[Stated problem] Exclude the pictures and retype the entries as written.

++++++++

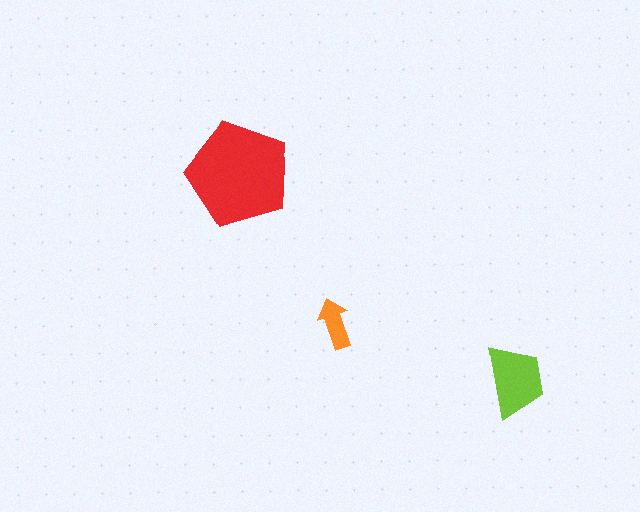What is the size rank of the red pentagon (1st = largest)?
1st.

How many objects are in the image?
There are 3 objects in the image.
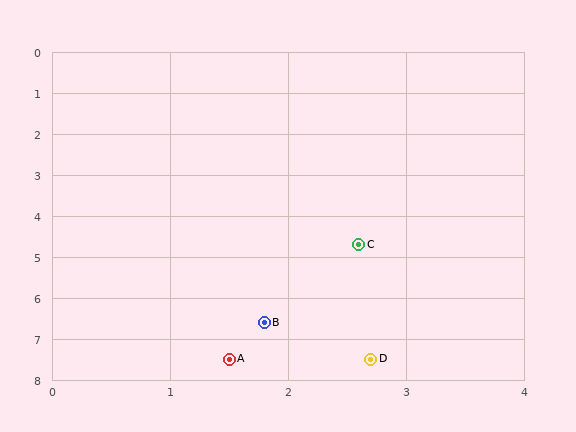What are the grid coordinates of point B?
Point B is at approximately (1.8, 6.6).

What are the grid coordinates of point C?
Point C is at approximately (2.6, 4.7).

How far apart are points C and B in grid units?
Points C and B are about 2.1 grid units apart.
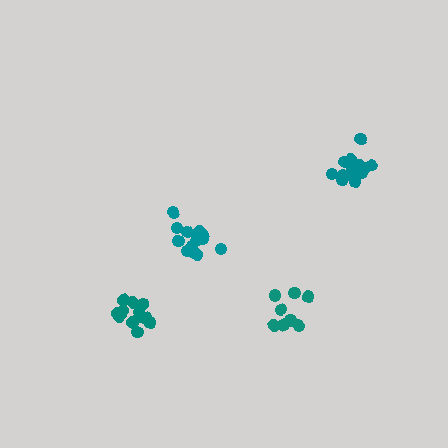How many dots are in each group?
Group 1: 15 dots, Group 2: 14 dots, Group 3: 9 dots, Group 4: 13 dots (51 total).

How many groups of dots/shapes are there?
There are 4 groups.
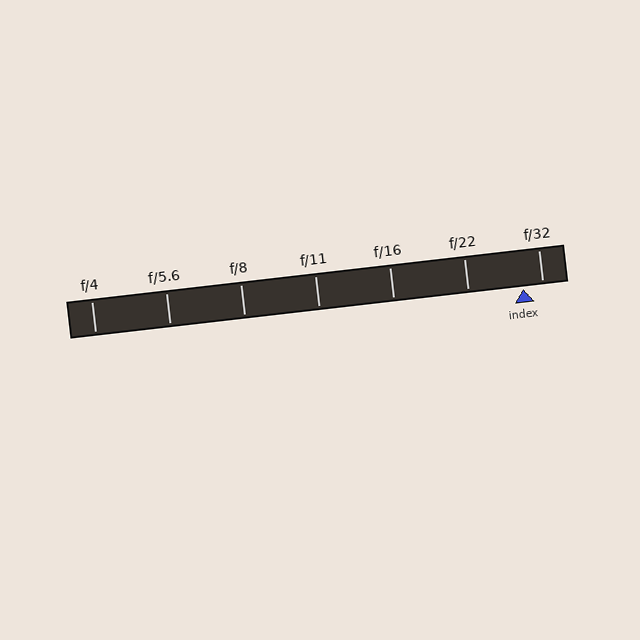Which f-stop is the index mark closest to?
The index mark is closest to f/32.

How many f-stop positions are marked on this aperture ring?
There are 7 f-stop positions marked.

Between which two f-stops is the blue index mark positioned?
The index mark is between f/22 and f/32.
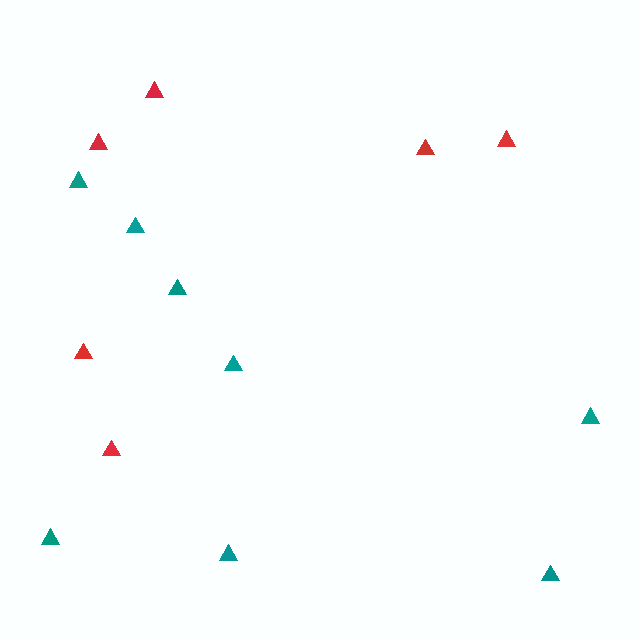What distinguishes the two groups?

++++++++

[The solution]
What is the size rank of the red pentagon (1st = largest)?
1st.

How many objects are in the image?
There are 3 objects in the image.
What are the grid coordinates of point B?
Point B is at approximately (1.8, 6.6).

What are the grid coordinates of point C?
Point C is at approximately (2.6, 4.7).

How far apart are points C and B in grid units?
Points C and B are about 2.1 grid units apart.
How many dots are in each group?
Group 1: 15 dots, Group 2: 14 dots, Group 3: 9 dots, Group 4: 13 dots (51 total).

How many groups of dots/shapes are there?
There are 4 groups.
Which f-stop is the index mark closest to?
The index mark is closest to f/32.

How many f-stop positions are marked on this aperture ring?
There are 7 f-stop positions marked.

Between which two f-stops is the blue index mark positioned?
The index mark is between f/22 and f/32.
What distinguishes the two groups?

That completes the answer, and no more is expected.